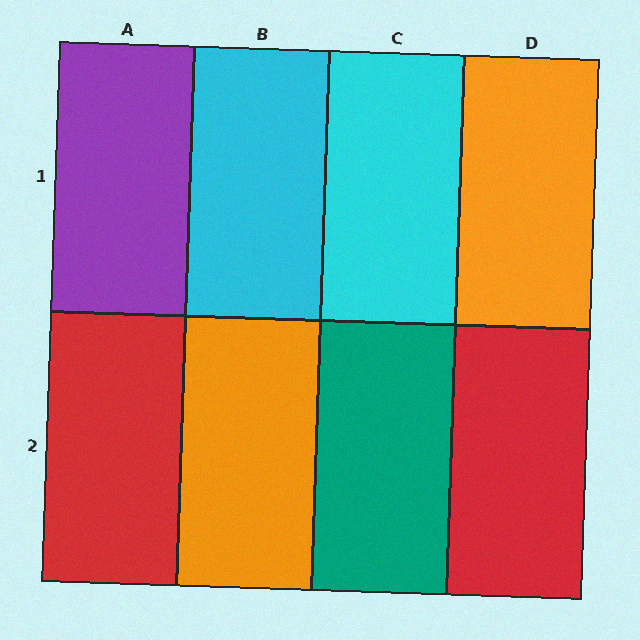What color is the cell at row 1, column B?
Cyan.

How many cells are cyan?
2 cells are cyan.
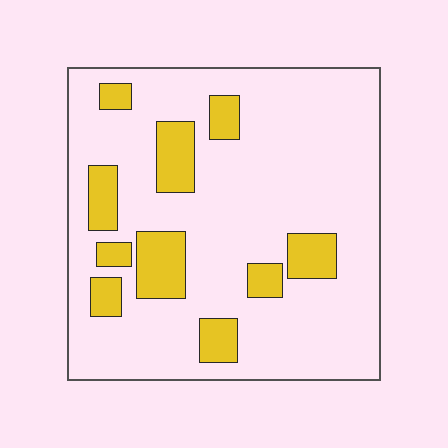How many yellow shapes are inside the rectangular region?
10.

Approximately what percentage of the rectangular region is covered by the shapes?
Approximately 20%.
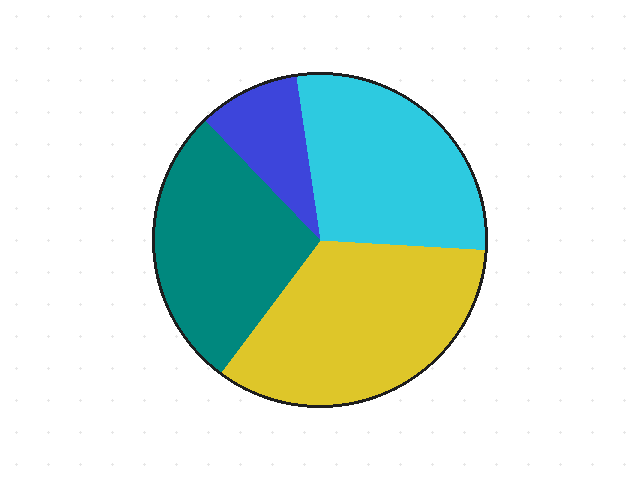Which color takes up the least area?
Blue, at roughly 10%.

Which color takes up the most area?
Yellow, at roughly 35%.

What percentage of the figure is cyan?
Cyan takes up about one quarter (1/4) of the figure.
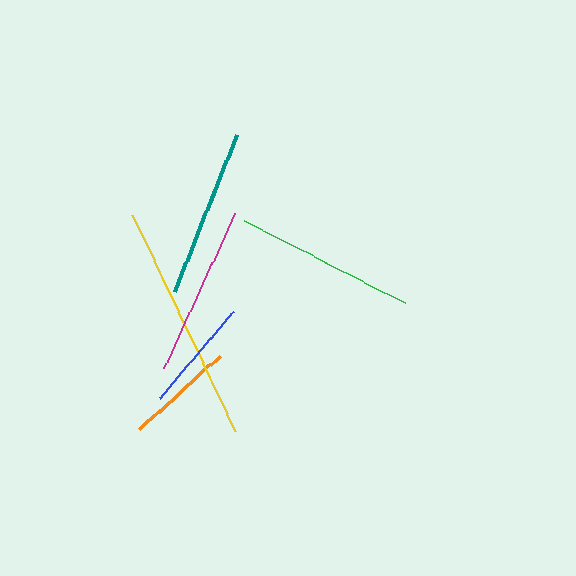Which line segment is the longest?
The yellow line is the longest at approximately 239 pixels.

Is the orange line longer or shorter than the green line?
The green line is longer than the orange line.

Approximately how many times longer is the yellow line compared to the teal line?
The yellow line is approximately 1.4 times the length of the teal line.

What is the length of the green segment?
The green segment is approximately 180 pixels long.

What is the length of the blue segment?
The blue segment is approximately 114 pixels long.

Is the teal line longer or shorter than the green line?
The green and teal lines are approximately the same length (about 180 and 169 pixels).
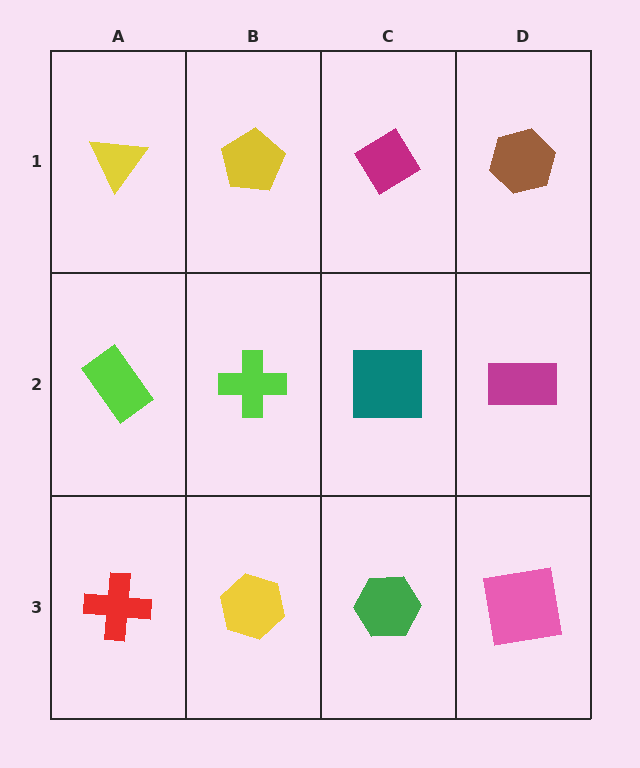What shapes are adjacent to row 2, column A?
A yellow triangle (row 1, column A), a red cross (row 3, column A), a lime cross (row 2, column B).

...

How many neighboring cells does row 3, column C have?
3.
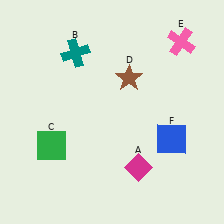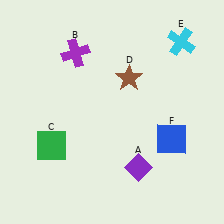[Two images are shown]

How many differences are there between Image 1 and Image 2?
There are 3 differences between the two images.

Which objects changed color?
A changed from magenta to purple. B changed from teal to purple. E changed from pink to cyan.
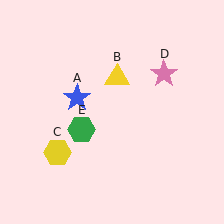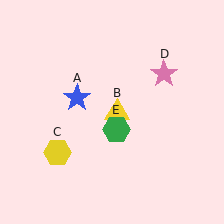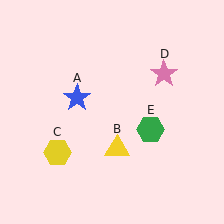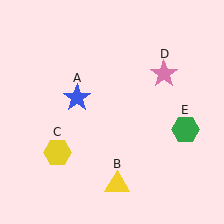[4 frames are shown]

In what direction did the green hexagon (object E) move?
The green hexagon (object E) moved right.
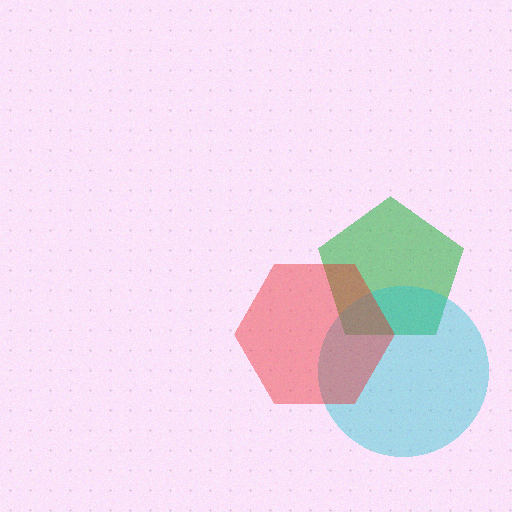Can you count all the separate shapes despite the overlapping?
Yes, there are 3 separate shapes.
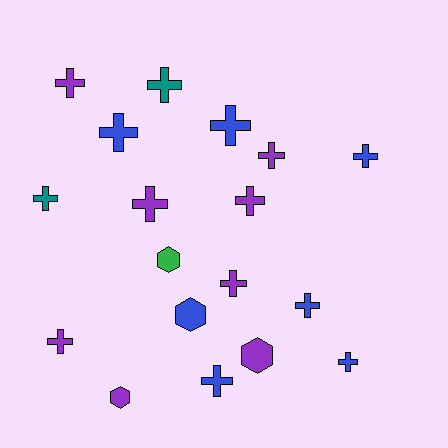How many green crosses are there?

--

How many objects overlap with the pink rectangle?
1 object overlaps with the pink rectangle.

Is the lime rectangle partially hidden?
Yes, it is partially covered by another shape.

§ WHAT IS BEING ASKED: Would you copy, word for word, only the lines above from the one containing "Can you count" through the one containing "How many green crosses are there?", both included, and please leave out the pictures?

§ ANSWER SECTION:
Can you count all the separate shapes despite the overlapping?
Yes, there are 3 separate shapes.
How many green crosses are there?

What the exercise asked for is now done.